§ Task to carry out: Restate the data exactly as given and keep the pictures out.

§ Extracted entries:
┄┄┄┄┄┄┄┄┄┄┄┄┄┄┄┄┄┄┄┄

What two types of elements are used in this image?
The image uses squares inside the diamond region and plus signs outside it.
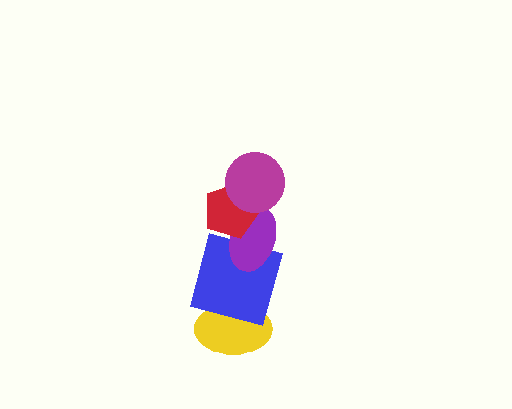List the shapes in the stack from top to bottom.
From top to bottom: the magenta circle, the red pentagon, the purple ellipse, the blue square, the yellow ellipse.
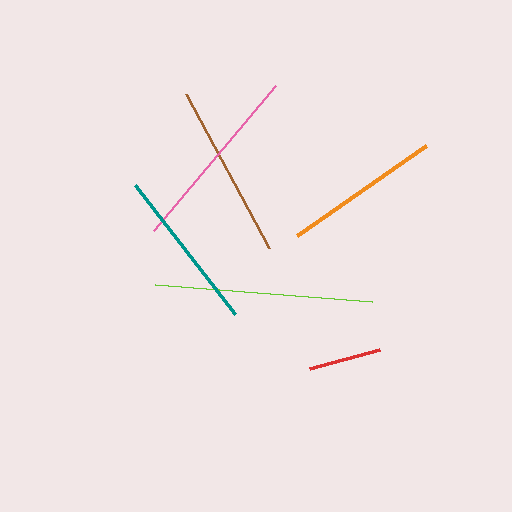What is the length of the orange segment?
The orange segment is approximately 157 pixels long.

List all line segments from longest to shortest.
From longest to shortest: lime, pink and brown (about equal), teal and orange (about equal), red.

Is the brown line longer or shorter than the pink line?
The pink and brown lines are approximately the same length (about 190 and 175 pixels).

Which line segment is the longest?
The lime line is the longest at approximately 218 pixels.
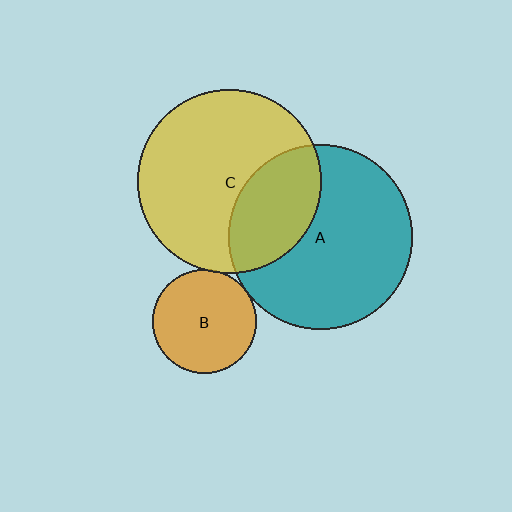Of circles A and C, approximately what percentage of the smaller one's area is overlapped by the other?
Approximately 30%.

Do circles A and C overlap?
Yes.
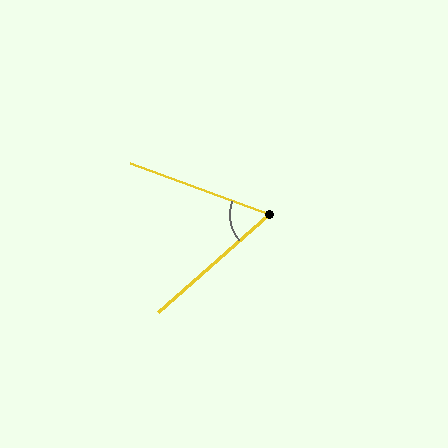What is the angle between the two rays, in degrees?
Approximately 62 degrees.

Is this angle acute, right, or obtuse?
It is acute.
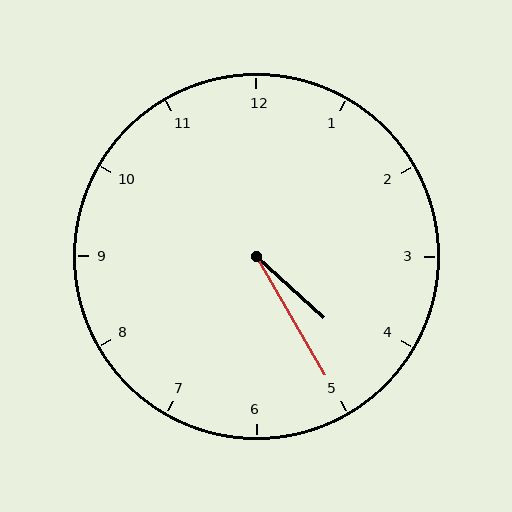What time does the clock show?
4:25.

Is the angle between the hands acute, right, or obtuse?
It is acute.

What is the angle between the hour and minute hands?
Approximately 18 degrees.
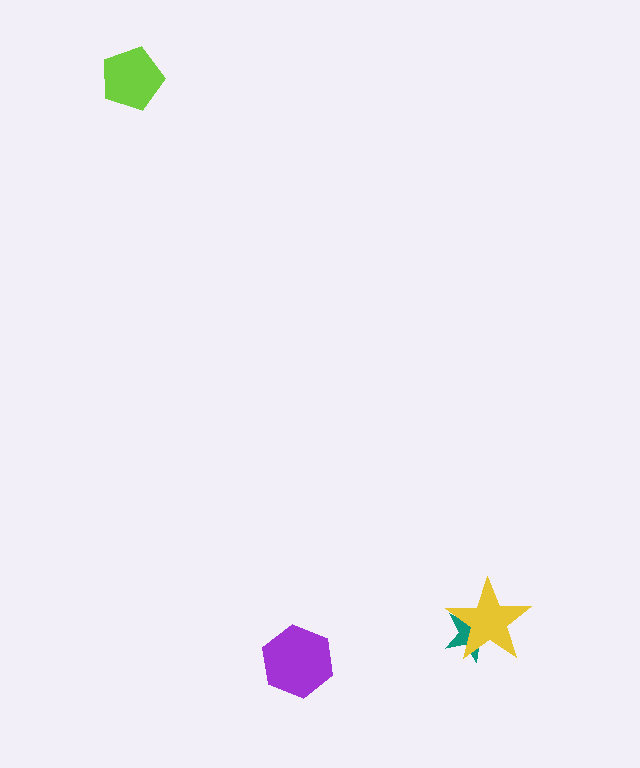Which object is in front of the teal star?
The yellow star is in front of the teal star.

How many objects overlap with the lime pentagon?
0 objects overlap with the lime pentagon.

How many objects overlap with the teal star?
1 object overlaps with the teal star.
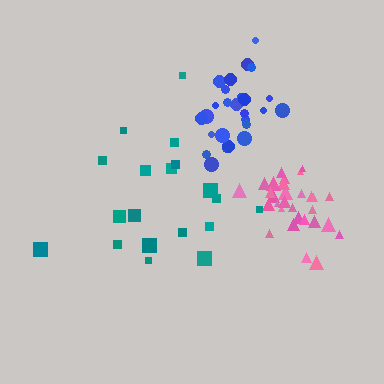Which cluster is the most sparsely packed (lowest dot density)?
Teal.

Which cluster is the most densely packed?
Pink.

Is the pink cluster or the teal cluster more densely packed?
Pink.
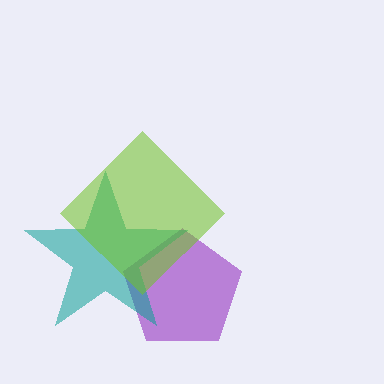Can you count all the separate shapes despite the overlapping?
Yes, there are 3 separate shapes.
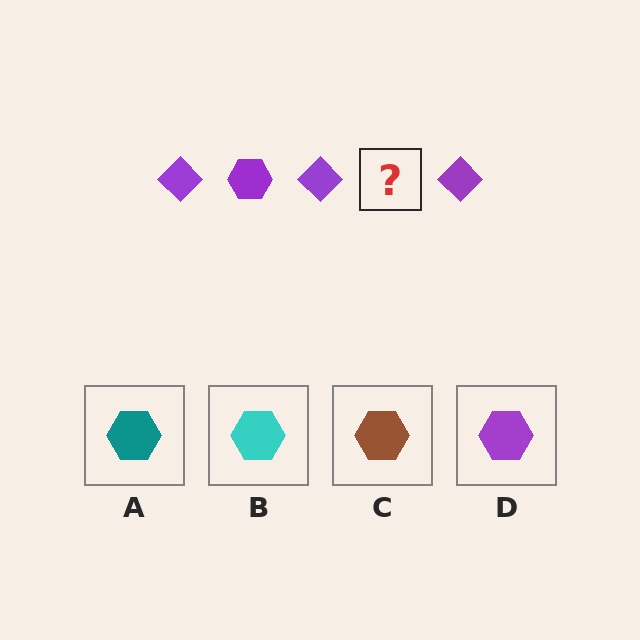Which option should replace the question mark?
Option D.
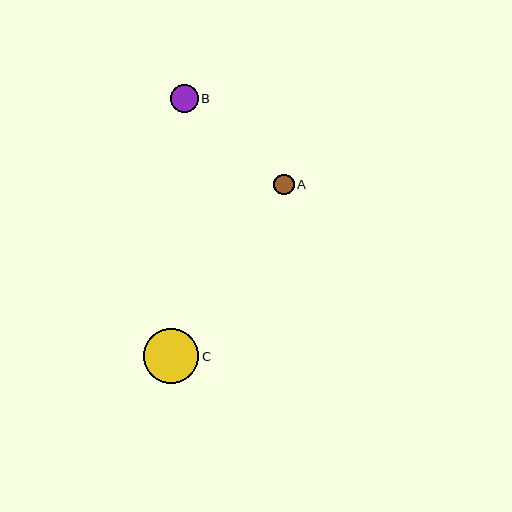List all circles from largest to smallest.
From largest to smallest: C, B, A.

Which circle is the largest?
Circle C is the largest with a size of approximately 56 pixels.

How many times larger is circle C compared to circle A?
Circle C is approximately 2.7 times the size of circle A.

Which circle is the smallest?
Circle A is the smallest with a size of approximately 20 pixels.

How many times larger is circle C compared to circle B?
Circle C is approximately 2.0 times the size of circle B.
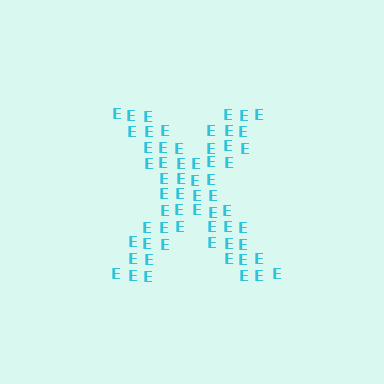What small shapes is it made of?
It is made of small letter E's.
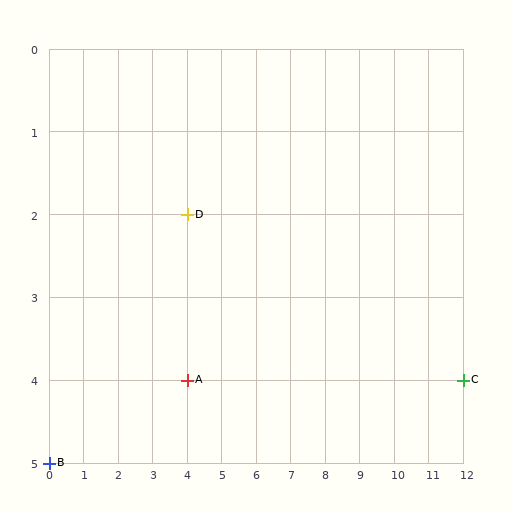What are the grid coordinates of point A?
Point A is at grid coordinates (4, 4).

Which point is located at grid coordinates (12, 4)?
Point C is at (12, 4).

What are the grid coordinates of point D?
Point D is at grid coordinates (4, 2).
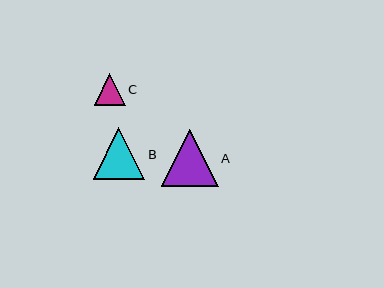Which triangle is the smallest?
Triangle C is the smallest with a size of approximately 31 pixels.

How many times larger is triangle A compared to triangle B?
Triangle A is approximately 1.1 times the size of triangle B.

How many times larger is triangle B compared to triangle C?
Triangle B is approximately 1.7 times the size of triangle C.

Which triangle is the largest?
Triangle A is the largest with a size of approximately 57 pixels.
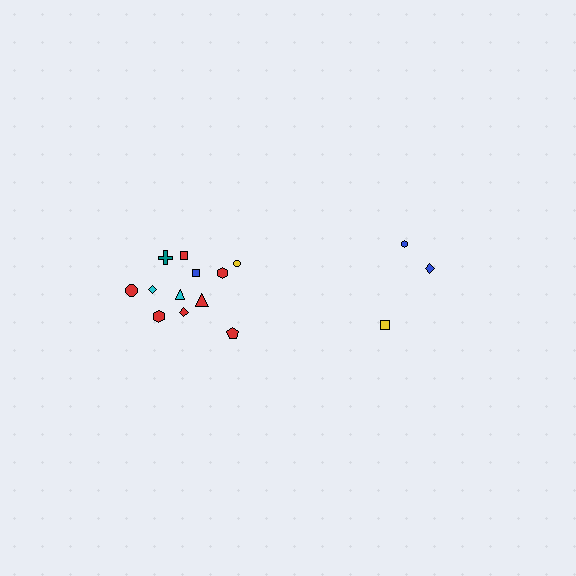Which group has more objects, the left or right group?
The left group.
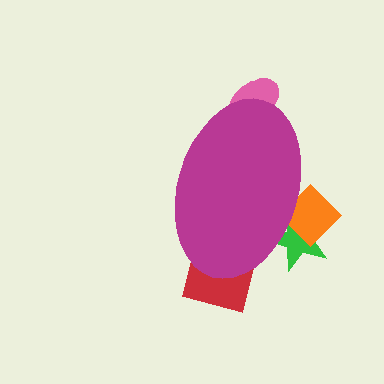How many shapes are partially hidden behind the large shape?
4 shapes are partially hidden.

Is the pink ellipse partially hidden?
Yes, the pink ellipse is partially hidden behind the magenta ellipse.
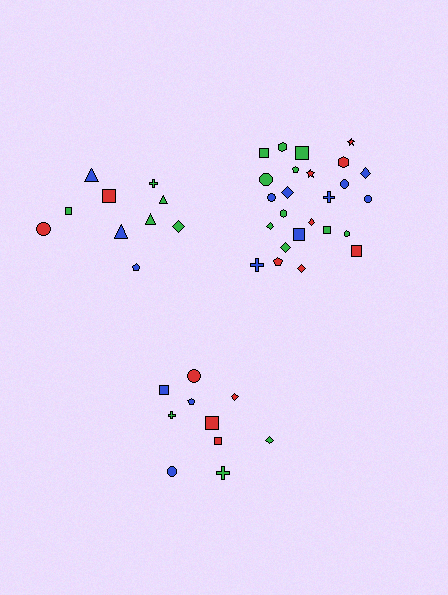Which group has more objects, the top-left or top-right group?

┄┄┄┄┄┄┄┄┄┄┄┄┄┄┄┄┄┄┄┄

§ Solution for this task:
What two types of elements are used in this image?
The image uses squares inside the diamond region and plus signs outside it.
List the shapes in the stack from top to bottom.
From top to bottom: the magenta circle, the red pentagon, the purple ellipse, the blue square, the yellow ellipse.
What is the length of the orange segment?
The orange segment is approximately 157 pixels long.

List all line segments from longest to shortest.
From longest to shortest: lime, pink and brown (about equal), teal and orange (about equal), red.

Is the brown line longer or shorter than the pink line?
The pink and brown lines are approximately the same length (about 190 and 175 pixels).

Which line segment is the longest?
The lime line is the longest at approximately 218 pixels.
Of circles A and C, approximately what percentage of the smaller one's area is overlapped by the other?
Approximately 30%.

Do circles A and C overlap?
Yes.
What is the angle between the two rays, in degrees?
Approximately 62 degrees.

Is this angle acute, right, or obtuse?
It is acute.
What time does the clock show?
4:25.

Is the angle between the hands acute, right, or obtuse?
It is acute.

What is the angle between the hour and minute hands?
Approximately 18 degrees.
Which object is in front of the teal star?
The yellow star is in front of the teal star.

How many objects overlap with the lime pentagon?
0 objects overlap with the lime pentagon.

How many objects overlap with the teal star?
1 object overlaps with the teal star.
Which cluster is the most sparsely packed (lowest dot density)?
Teal.

Which cluster is the most densely packed?
Pink.

Is the pink cluster or the teal cluster more densely packed?
Pink.
Can you count all the separate shapes despite the overlapping?
Yes, there are 3 separate shapes.
Which option should replace the question mark?
Option D.
List all circles from largest to smallest.
From largest to smallest: C, B, A.

Which circle is the largest?
Circle C is the largest with a size of approximately 56 pixels.

How many times larger is circle C compared to circle A?
Circle C is approximately 2.7 times the size of circle A.

Which circle is the smallest?
Circle A is the smallest with a size of approximately 20 pixels.

How many times larger is circle C compared to circle B?
Circle C is approximately 2.0 times the size of circle B.
What small shapes is it made of?
It is made of small letter E's.
What are the grid coordinates of point A?
Point A is at grid coordinates (4, 4).

Which point is located at grid coordinates (12, 4)?
Point C is at (12, 4).

What are the grid coordinates of point D?
Point D is at grid coordinates (4, 2).
Which triangle is the smallest?
Triangle C is the smallest with a size of approximately 31 pixels.

How many times larger is triangle A compared to triangle B?
Triangle A is approximately 1.1 times the size of triangle B.

How many times larger is triangle B compared to triangle C?
Triangle B is approximately 1.7 times the size of triangle C.

Which triangle is the largest?
Triangle A is the largest with a size of approximately 57 pixels.
Which group has more objects, the left or right group?
The left group.
How many shapes are partially hidden behind the large shape?
4 shapes are partially hidden.

Is the pink ellipse partially hidden?
Yes, the pink ellipse is partially hidden behind the magenta ellipse.
Which group has more objects, the top-left or top-right group?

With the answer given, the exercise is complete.